**GIVEN INFORMATION**
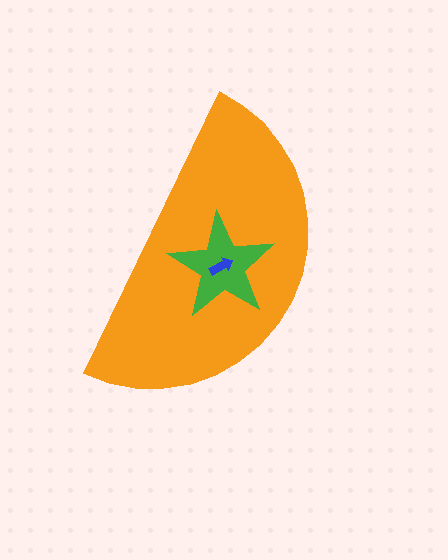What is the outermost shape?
The orange semicircle.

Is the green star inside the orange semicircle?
Yes.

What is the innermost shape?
The blue arrow.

**OBJECTIVE**
Look above for the line containing "Is the green", then transcribe it and all lines after it through the last, exactly and with nothing else.

**THE RESULT**
Is the green star inside the orange semicircle?
Yes.

What is the innermost shape?
The blue arrow.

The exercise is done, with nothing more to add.